:: Input rows

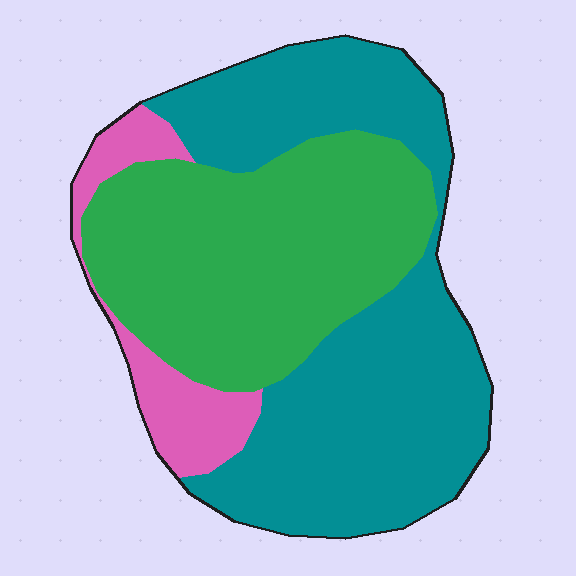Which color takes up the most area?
Teal, at roughly 50%.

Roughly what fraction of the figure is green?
Green takes up between a quarter and a half of the figure.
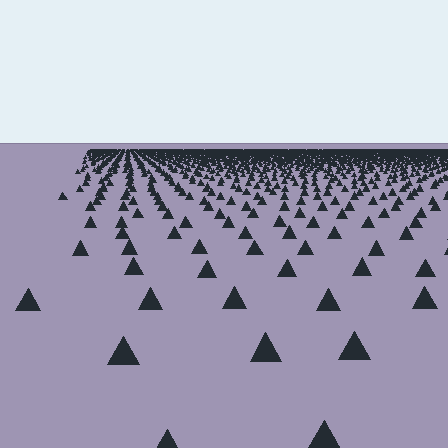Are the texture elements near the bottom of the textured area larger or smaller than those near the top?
Larger. Near the bottom, elements are closer to the viewer and appear at a bigger on-screen size.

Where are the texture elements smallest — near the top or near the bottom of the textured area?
Near the top.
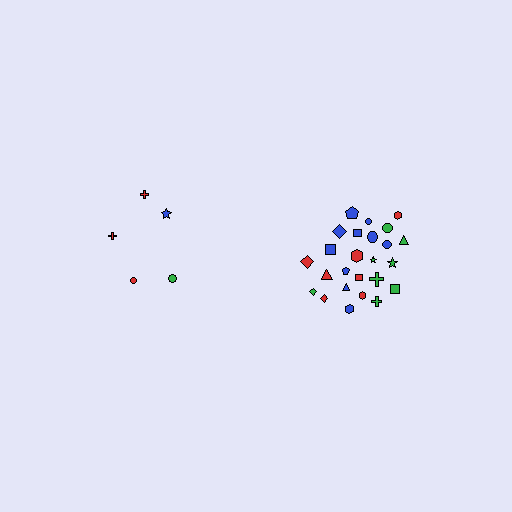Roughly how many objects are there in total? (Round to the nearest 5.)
Roughly 30 objects in total.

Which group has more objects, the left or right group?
The right group.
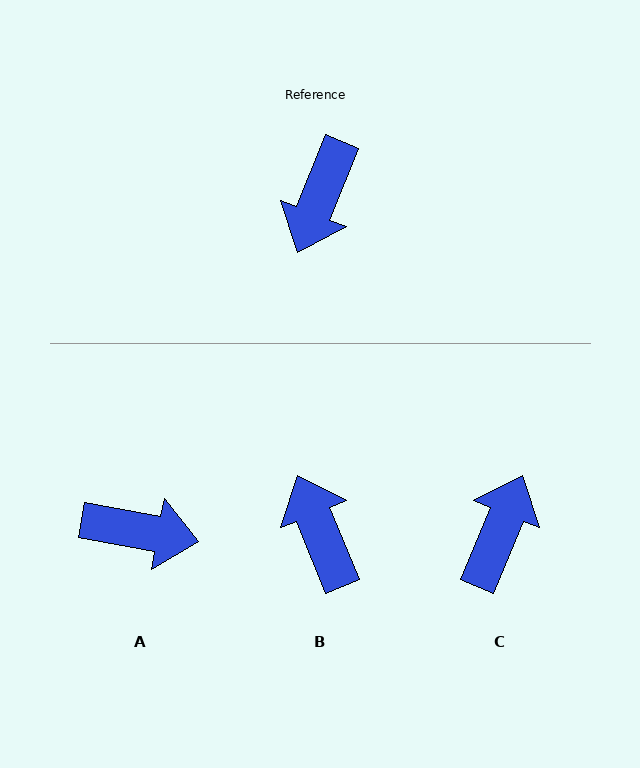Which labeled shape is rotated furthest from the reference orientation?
C, about 180 degrees away.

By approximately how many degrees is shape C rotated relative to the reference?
Approximately 180 degrees counter-clockwise.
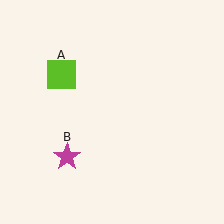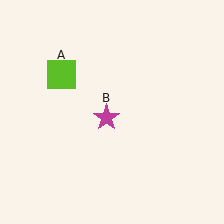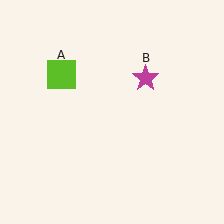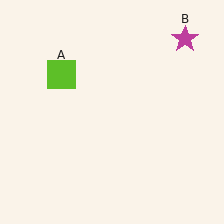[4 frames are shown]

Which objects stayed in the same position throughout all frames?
Lime square (object A) remained stationary.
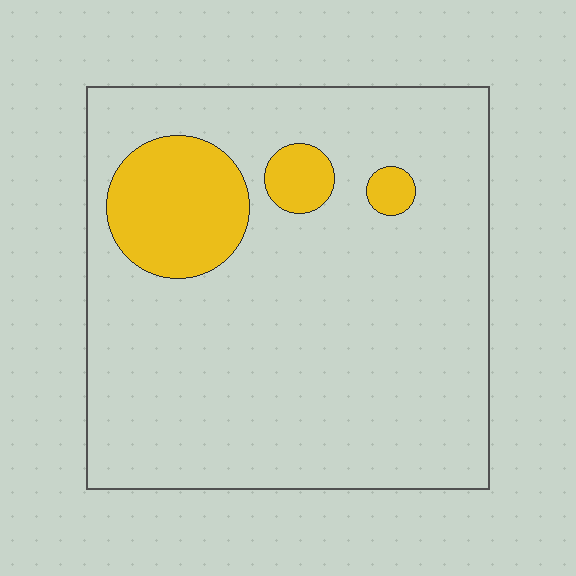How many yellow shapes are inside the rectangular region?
3.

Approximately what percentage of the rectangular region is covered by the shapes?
Approximately 15%.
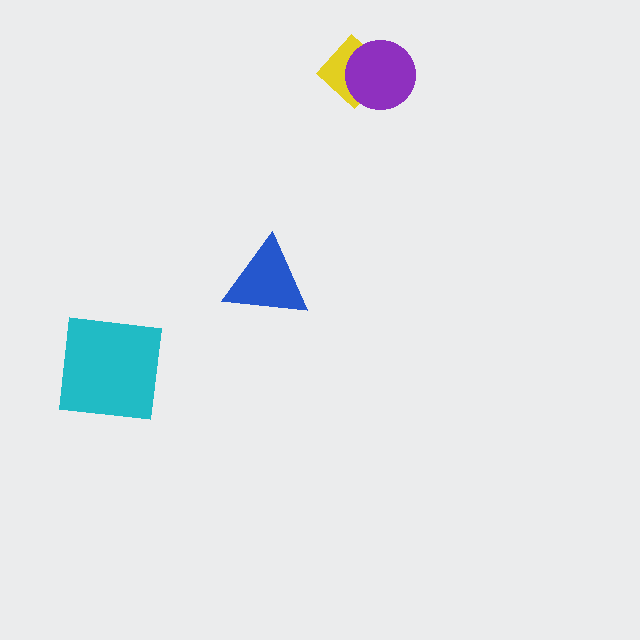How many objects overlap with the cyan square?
0 objects overlap with the cyan square.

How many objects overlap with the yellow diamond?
1 object overlaps with the yellow diamond.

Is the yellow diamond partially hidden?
Yes, it is partially covered by another shape.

::::

Request:
Reproduce all the records verbatim, excluding images.

Expected answer:
Which color takes up the most area?
Teal, at roughly 50%.

Roughly what fraction of the figure is green?
Green takes up between a quarter and a half of the figure.
Are the texture elements near the bottom of the textured area larger or smaller than those near the top?
Larger. Near the bottom, elements are closer to the viewer and appear at a bigger on-screen size.

Where are the texture elements smallest — near the top or near the bottom of the textured area?
Near the top.
Roughly how many objects are there in total? (Round to the nearest 5.)
Roughly 30 objects in total.

Which group has more objects, the left or right group?
The right group.
Which labeled shape is rotated furthest from the reference orientation?
C, about 180 degrees away.

By approximately how many degrees is shape C rotated relative to the reference?
Approximately 180 degrees counter-clockwise.
[4 frames are shown]

Which objects stayed in the same position throughout all frames?
Lime square (object A) remained stationary.
How many yellow shapes are inside the rectangular region?
3.

Approximately what percentage of the rectangular region is covered by the shapes?
Approximately 15%.
How many objects overlap with the cyan square?
0 objects overlap with the cyan square.

How many objects overlap with the yellow diamond?
1 object overlaps with the yellow diamond.

Is the yellow diamond partially hidden?
Yes, it is partially covered by another shape.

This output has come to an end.